# INSTRUCTIONS FOR THE TASK:
Without pictures, output exactly the lines running from the line containing "What are the pixel coordinates of point A?" to the end of the listing below.

========================

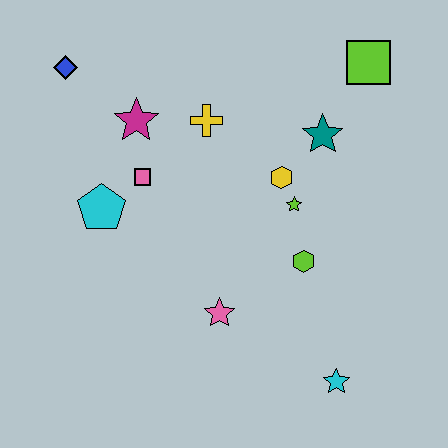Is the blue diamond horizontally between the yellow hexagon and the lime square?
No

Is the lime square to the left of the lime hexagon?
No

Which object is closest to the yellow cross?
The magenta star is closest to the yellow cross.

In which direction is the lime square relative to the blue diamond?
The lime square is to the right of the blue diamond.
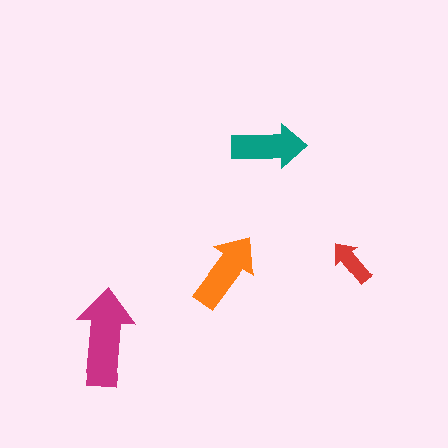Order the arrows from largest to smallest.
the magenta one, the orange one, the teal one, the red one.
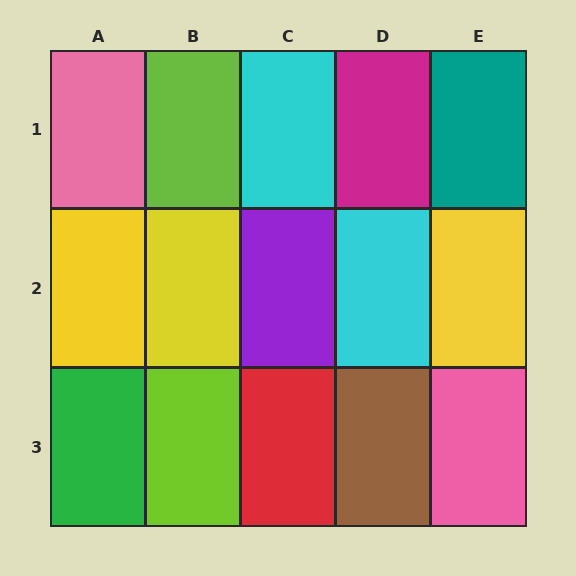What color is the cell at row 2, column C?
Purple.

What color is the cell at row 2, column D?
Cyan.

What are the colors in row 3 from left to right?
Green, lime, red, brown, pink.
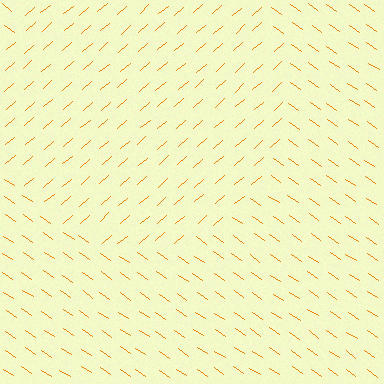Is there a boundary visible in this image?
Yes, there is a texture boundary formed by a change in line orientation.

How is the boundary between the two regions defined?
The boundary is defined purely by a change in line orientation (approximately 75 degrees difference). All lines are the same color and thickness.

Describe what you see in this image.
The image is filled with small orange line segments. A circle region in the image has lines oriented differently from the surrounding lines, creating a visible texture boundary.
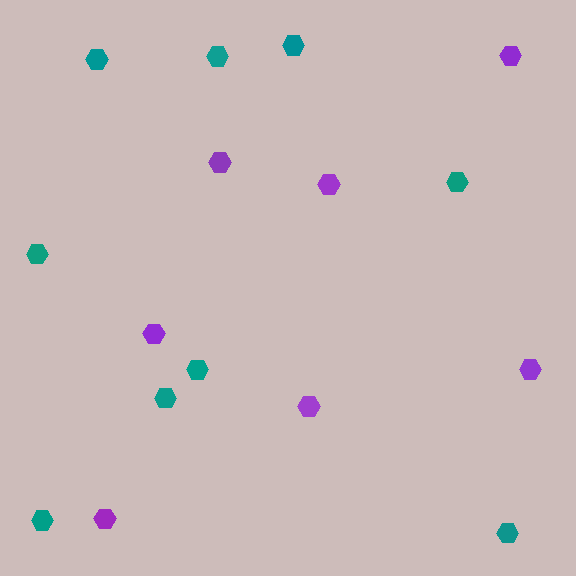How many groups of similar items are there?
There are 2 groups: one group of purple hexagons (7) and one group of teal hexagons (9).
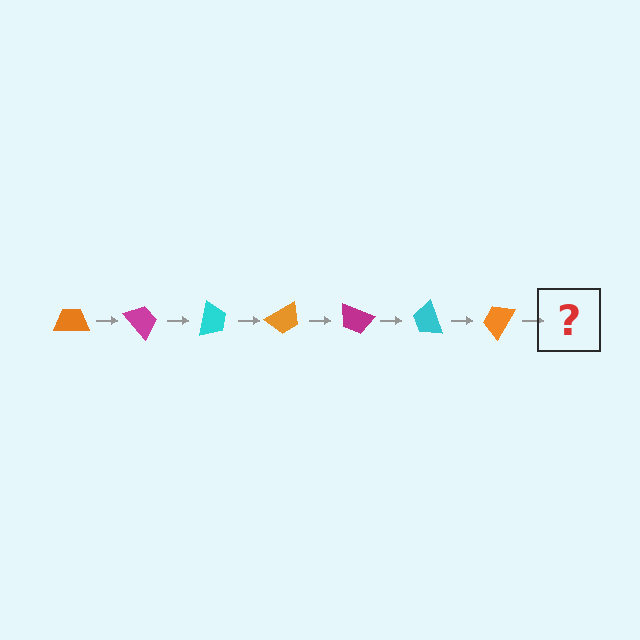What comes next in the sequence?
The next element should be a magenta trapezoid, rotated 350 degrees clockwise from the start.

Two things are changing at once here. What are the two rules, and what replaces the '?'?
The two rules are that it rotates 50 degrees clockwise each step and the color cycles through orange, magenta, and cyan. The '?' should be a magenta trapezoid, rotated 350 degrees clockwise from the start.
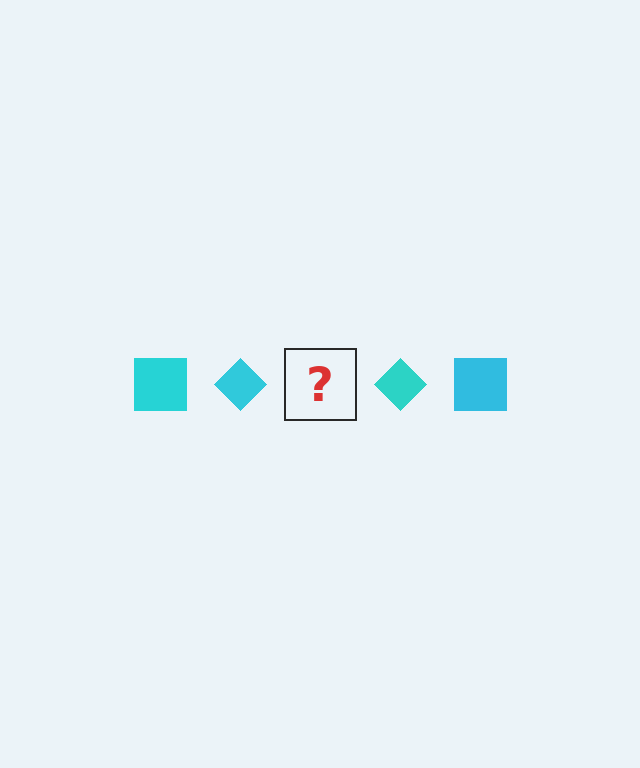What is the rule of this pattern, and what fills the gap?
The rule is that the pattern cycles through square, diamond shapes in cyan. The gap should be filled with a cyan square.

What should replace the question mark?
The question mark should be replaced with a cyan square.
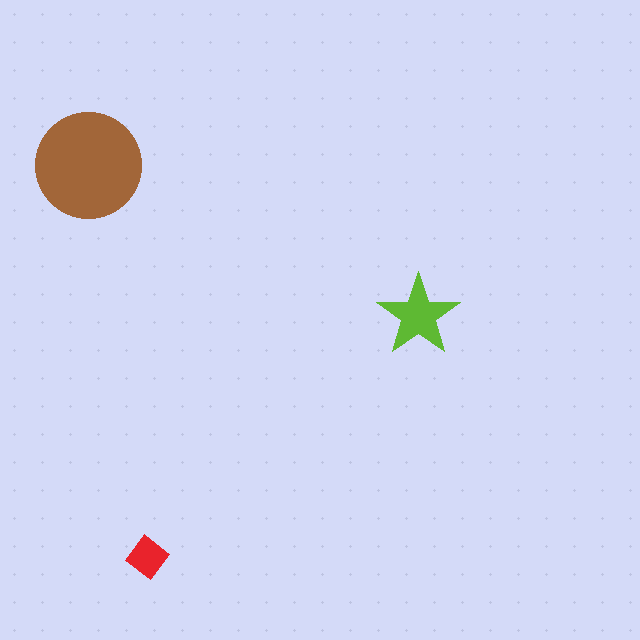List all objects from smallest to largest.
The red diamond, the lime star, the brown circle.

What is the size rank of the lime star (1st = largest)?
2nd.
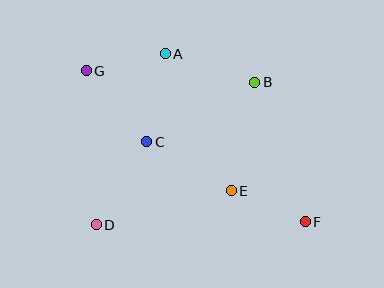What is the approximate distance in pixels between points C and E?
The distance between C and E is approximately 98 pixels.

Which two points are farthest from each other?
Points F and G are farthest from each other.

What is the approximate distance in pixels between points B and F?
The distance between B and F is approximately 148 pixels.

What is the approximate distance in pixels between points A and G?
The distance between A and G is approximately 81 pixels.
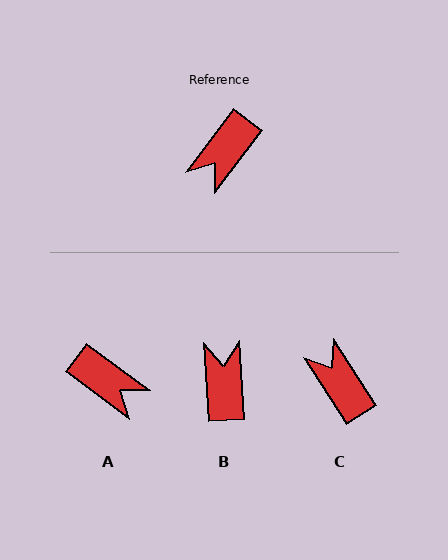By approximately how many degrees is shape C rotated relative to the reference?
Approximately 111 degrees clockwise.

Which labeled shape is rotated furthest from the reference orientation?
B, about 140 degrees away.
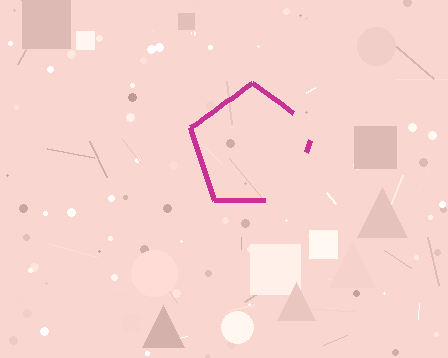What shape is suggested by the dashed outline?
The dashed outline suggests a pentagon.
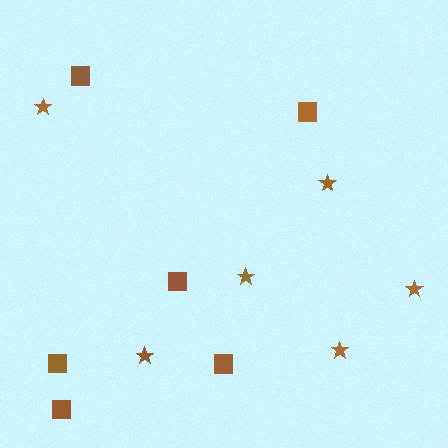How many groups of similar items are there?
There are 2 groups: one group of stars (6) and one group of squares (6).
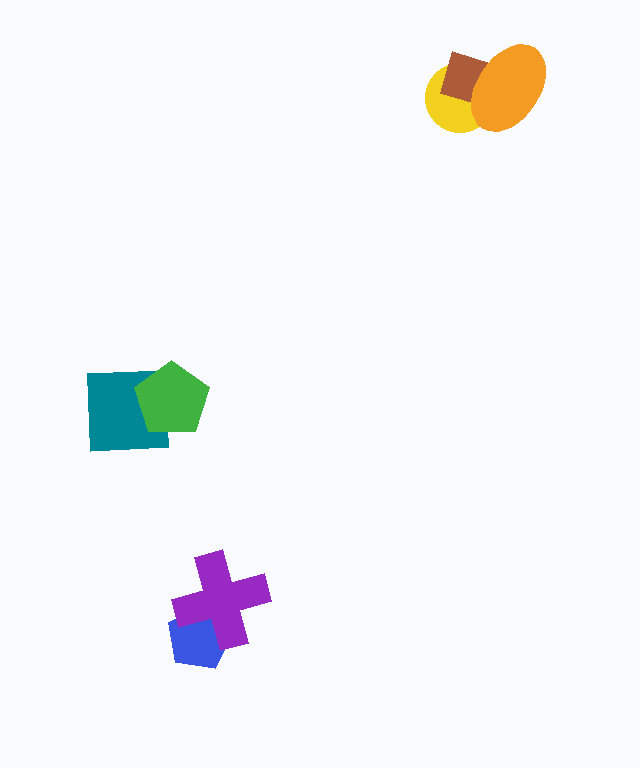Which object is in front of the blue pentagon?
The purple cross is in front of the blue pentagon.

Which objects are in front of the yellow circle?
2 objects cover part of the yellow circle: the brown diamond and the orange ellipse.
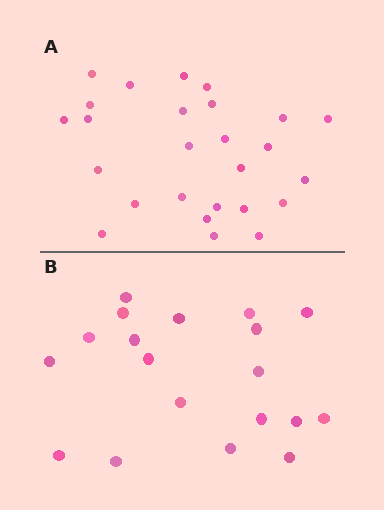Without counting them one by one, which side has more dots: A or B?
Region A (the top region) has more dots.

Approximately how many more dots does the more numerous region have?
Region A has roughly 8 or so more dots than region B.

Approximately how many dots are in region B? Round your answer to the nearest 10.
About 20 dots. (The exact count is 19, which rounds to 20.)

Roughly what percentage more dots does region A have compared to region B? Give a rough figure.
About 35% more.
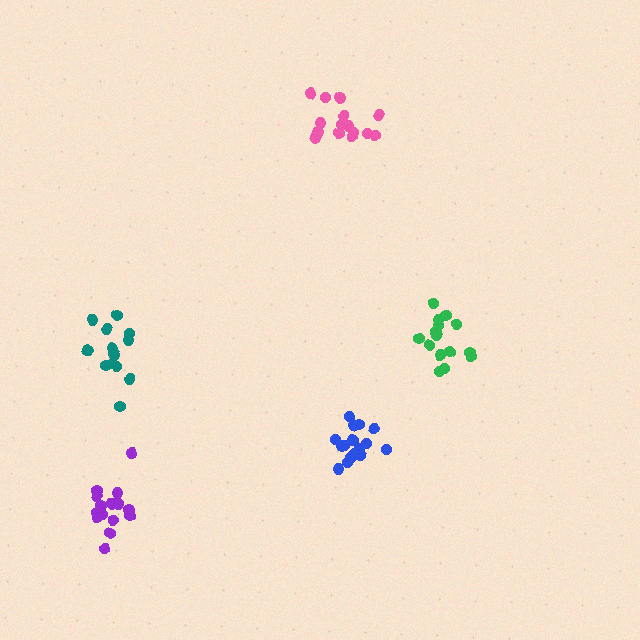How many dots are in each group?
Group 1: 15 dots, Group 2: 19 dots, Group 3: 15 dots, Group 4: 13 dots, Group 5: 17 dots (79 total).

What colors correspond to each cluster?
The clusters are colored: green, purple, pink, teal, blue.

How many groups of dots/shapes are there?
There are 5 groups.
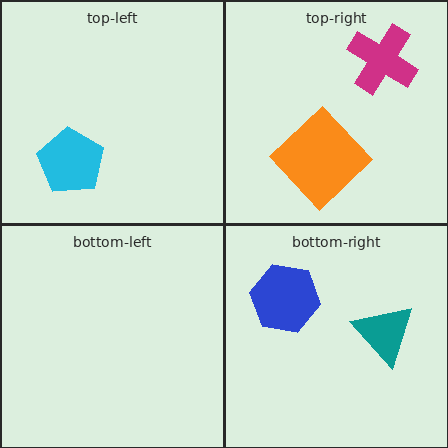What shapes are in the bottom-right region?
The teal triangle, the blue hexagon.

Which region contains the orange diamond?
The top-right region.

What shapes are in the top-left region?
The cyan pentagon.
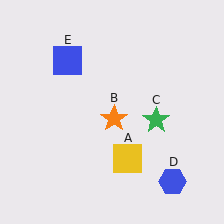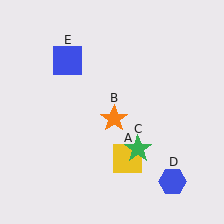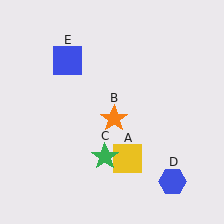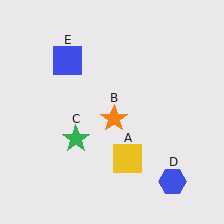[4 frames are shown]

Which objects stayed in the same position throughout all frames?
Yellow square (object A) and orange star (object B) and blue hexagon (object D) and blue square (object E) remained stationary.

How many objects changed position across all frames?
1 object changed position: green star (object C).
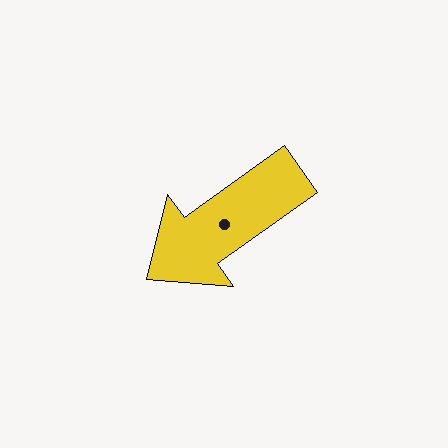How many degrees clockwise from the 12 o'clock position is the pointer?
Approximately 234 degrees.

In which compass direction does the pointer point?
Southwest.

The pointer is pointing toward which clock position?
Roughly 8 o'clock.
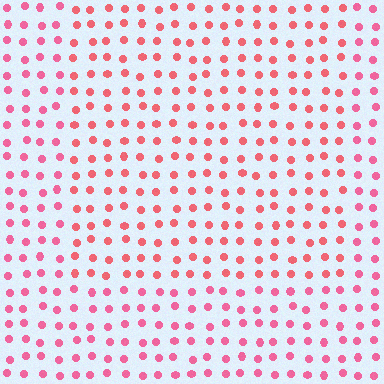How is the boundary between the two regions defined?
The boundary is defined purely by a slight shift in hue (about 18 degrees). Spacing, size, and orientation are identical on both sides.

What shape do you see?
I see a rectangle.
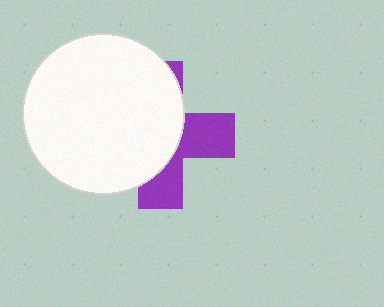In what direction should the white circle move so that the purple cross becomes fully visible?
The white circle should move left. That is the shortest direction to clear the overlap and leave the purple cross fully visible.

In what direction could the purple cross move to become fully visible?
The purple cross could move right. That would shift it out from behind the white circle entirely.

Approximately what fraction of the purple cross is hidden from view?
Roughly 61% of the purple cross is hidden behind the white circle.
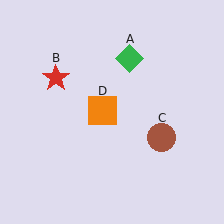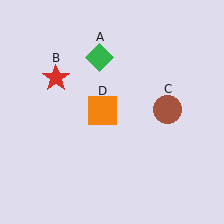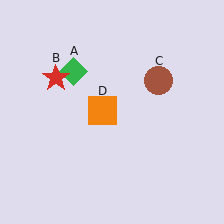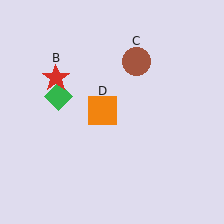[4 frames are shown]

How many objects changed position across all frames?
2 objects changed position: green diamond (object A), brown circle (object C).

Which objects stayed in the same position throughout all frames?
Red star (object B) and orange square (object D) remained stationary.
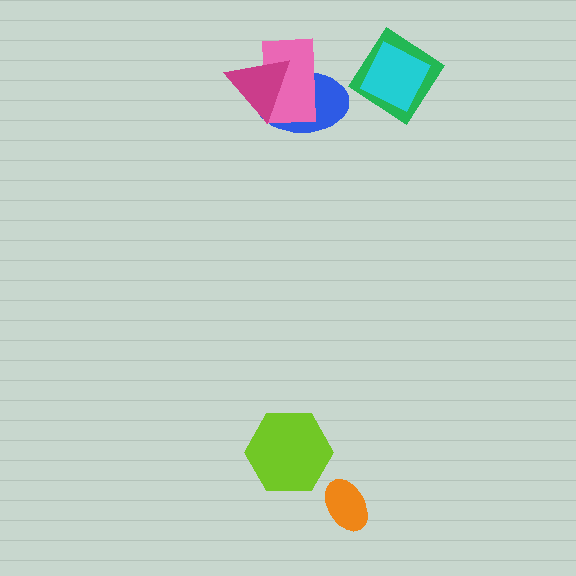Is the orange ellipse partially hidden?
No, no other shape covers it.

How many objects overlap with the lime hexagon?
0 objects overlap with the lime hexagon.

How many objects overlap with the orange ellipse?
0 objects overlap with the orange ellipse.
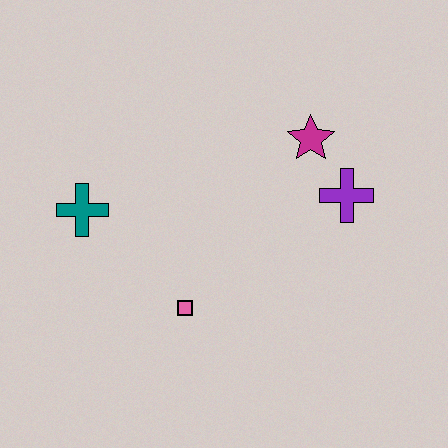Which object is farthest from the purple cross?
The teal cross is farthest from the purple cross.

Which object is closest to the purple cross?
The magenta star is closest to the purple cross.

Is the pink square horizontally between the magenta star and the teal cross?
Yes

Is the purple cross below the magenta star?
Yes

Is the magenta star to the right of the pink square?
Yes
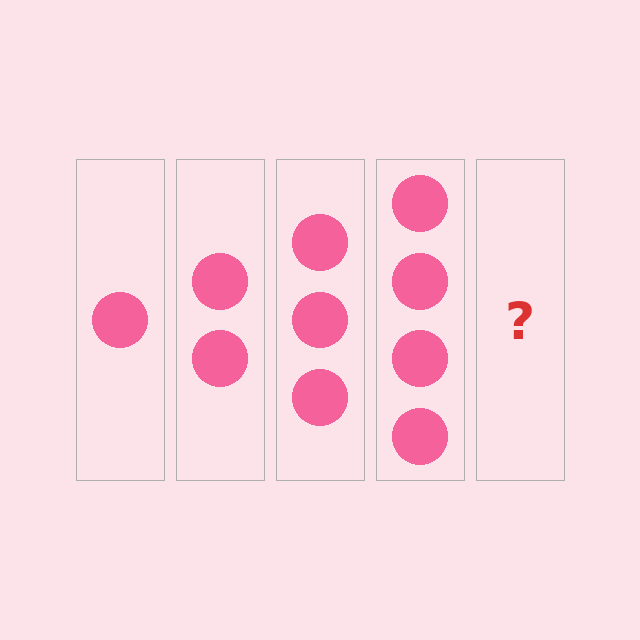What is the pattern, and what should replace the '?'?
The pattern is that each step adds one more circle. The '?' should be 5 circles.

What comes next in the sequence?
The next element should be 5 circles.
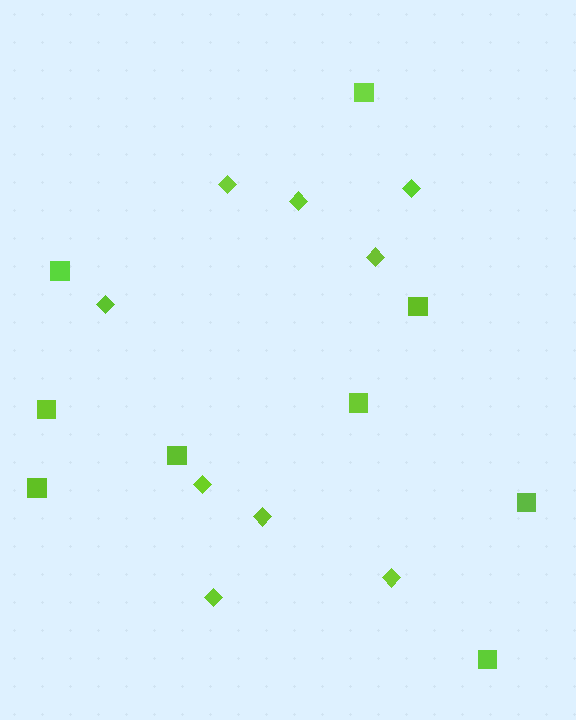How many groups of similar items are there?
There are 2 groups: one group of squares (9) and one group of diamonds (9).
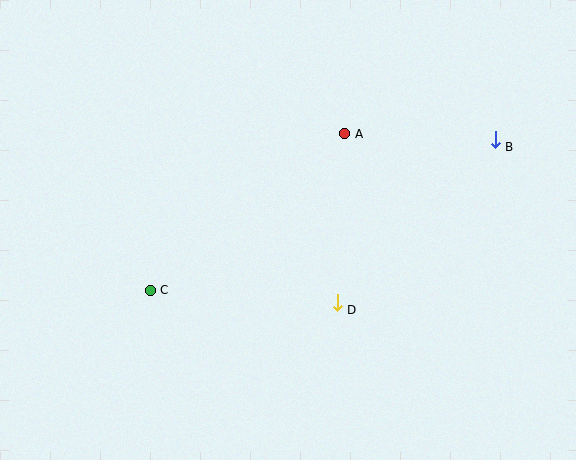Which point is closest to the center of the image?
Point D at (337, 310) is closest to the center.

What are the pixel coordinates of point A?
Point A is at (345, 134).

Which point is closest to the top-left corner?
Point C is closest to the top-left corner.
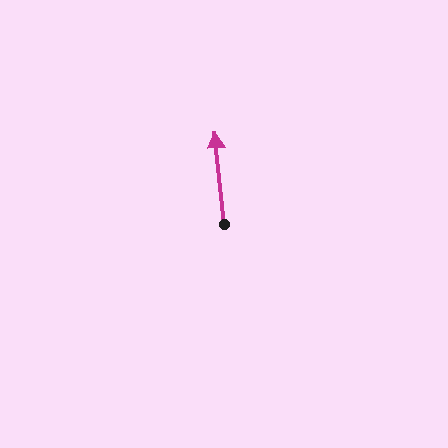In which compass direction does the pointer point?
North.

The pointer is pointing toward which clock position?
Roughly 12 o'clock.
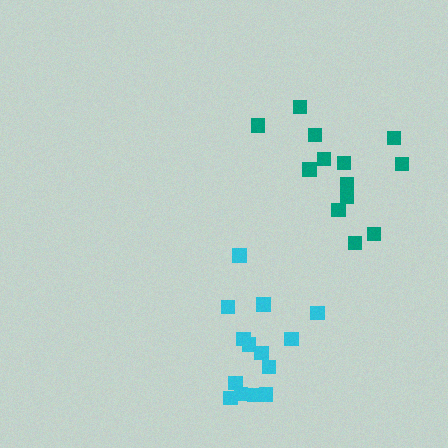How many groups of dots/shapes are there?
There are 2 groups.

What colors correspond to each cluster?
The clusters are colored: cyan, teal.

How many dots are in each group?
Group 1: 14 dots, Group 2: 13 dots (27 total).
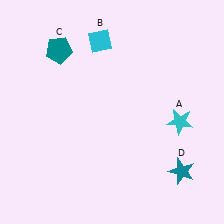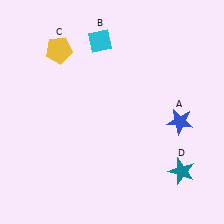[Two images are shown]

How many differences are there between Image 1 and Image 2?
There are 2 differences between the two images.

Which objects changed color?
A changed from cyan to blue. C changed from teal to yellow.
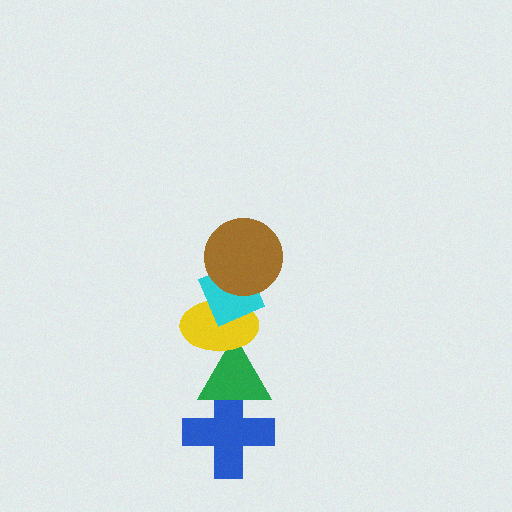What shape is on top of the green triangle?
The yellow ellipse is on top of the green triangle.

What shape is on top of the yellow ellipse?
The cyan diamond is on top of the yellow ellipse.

========================

# THE REPLY:
What are the pixel coordinates of point A?
Point A is at (345, 134).

Which point is closest to the top-left corner?
Point C is closest to the top-left corner.
In which compass direction does the pointer point?
North.

The pointer is pointing toward which clock position?
Roughly 12 o'clock.
How many groups of dots/shapes are there?
There are 2 groups.

What colors correspond to each cluster?
The clusters are colored: cyan, teal.

How many dots are in each group?
Group 1: 14 dots, Group 2: 13 dots (27 total).
[Two images are shown]

How many differences are there between Image 1 and Image 2?
There are 2 differences between the two images.

Which objects changed color?
A changed from cyan to blue. C changed from teal to yellow.
What shape is on top of the green triangle?
The yellow ellipse is on top of the green triangle.

What shape is on top of the yellow ellipse?
The cyan diamond is on top of the yellow ellipse.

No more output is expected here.